## Exercise objective
Locate the line that contains "What are the grid coordinates of point C?". Print it and every subsequent line through the final line of the records, exactly and only those.
─── Excerpted data ───
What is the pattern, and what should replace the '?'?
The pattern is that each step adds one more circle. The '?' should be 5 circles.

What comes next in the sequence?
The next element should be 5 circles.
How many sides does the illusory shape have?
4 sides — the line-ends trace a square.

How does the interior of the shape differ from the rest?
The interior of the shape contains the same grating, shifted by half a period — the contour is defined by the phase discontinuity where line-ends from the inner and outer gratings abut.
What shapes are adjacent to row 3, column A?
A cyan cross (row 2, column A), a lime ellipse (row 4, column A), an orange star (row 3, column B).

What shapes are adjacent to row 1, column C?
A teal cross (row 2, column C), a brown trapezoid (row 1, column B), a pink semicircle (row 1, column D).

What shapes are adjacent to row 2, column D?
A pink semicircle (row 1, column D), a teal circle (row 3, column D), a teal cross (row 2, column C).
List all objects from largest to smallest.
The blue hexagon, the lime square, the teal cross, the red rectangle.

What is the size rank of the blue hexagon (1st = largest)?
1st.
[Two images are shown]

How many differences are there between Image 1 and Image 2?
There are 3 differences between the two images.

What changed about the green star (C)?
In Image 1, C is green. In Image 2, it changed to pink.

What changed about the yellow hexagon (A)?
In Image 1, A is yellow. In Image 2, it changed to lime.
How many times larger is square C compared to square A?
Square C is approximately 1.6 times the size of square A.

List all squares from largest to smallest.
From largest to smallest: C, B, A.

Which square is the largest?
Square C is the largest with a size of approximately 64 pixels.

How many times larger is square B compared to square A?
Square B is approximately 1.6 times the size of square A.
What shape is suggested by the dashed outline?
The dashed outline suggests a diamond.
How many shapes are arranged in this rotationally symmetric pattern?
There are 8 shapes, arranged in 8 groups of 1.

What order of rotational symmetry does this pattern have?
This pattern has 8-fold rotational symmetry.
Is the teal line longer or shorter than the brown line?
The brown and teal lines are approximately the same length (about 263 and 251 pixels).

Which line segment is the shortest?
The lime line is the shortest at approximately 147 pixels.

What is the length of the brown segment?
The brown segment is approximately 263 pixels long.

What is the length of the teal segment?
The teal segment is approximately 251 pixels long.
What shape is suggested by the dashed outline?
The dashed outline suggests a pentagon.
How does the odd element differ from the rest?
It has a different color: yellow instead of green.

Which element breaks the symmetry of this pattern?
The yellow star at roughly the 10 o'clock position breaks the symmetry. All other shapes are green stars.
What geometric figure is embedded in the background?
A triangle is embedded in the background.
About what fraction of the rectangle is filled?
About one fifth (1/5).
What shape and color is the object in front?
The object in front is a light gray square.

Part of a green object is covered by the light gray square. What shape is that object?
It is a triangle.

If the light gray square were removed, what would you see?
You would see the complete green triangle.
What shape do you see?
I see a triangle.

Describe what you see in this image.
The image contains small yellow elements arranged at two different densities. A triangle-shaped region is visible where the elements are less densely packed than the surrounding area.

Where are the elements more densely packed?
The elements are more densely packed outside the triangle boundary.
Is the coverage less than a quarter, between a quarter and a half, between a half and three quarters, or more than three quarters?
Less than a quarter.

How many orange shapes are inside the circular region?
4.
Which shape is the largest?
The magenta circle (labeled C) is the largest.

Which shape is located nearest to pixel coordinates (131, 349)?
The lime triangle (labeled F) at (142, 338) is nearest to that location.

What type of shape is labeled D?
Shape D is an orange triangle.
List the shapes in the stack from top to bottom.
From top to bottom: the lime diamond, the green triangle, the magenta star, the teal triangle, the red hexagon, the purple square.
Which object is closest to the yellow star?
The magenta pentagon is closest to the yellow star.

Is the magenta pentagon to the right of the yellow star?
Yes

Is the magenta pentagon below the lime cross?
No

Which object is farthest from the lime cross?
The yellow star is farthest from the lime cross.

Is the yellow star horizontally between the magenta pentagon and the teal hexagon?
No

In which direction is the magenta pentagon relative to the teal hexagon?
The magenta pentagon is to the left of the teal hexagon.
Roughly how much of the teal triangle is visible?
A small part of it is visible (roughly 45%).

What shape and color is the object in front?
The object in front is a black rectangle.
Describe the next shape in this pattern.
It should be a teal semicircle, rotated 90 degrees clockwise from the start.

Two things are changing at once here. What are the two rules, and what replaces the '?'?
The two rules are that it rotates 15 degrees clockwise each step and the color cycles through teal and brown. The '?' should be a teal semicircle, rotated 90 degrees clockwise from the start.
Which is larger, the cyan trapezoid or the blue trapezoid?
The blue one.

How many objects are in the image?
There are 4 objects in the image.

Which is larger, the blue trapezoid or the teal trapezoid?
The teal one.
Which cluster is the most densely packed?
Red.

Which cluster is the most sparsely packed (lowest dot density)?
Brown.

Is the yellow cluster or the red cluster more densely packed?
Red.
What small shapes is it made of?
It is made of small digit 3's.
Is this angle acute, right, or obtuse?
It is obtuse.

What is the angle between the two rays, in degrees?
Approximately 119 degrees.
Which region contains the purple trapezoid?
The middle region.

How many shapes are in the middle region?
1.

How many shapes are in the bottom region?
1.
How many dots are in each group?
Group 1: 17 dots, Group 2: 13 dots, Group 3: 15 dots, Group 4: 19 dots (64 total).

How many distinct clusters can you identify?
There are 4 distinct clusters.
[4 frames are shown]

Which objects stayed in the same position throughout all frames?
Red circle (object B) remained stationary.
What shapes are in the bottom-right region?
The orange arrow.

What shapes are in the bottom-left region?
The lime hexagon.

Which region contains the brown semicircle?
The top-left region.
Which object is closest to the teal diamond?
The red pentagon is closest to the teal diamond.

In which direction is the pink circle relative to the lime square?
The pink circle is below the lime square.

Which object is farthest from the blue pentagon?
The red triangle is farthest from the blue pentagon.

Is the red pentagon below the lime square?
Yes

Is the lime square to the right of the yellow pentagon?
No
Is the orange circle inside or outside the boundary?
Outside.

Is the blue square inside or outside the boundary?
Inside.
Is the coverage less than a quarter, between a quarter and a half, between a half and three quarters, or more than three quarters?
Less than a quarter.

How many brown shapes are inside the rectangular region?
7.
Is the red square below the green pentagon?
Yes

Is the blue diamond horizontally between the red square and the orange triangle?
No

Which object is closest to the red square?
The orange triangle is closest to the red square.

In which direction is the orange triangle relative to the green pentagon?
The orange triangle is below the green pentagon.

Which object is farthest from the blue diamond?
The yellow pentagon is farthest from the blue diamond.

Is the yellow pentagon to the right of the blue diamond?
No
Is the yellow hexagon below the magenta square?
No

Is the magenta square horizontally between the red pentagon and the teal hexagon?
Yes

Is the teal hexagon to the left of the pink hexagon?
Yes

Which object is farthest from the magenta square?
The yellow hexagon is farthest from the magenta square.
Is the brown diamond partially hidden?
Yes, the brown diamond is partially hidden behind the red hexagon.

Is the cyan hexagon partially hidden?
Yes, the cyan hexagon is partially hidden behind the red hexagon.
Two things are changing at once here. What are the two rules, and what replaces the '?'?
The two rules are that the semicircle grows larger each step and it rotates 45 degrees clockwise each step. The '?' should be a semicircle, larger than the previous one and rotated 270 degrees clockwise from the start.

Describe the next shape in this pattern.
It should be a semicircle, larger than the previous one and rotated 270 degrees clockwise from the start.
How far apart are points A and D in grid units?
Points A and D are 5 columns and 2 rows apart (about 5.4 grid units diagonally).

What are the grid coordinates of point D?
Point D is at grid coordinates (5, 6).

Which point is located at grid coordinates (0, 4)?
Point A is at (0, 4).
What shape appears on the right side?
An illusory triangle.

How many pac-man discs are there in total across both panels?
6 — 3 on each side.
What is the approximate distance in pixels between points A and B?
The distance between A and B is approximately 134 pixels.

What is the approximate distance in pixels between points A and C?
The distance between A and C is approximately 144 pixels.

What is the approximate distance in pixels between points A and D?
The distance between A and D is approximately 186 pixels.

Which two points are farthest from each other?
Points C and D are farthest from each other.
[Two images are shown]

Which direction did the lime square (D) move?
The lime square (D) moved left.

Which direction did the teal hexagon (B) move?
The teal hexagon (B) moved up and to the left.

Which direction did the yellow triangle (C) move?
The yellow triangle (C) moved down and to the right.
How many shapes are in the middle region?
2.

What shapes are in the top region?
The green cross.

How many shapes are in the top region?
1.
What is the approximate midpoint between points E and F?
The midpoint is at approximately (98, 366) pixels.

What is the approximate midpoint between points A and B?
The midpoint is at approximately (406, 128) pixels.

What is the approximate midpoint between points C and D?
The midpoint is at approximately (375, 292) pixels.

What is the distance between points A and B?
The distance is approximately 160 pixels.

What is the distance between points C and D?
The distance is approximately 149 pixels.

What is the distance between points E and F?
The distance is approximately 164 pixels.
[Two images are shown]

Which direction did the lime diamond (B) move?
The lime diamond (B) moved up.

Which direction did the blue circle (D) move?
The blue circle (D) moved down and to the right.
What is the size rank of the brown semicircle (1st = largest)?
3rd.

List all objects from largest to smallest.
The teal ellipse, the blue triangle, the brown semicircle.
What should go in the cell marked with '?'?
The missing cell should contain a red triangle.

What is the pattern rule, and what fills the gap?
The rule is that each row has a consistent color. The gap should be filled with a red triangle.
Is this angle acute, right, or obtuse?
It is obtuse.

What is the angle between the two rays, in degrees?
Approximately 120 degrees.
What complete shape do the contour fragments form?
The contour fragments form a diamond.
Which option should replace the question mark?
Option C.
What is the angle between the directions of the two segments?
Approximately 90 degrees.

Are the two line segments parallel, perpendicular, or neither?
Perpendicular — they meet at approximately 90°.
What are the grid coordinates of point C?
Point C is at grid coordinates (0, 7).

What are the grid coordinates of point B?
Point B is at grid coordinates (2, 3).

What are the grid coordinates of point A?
───
## Solved problem
What are the grid coordinates of point C?
Point C is at grid coordinates (0, 7).

What are the grid coordinates of point B?
Point B is at grid coordinates (2, 3).

What are the grid coordinates of point A?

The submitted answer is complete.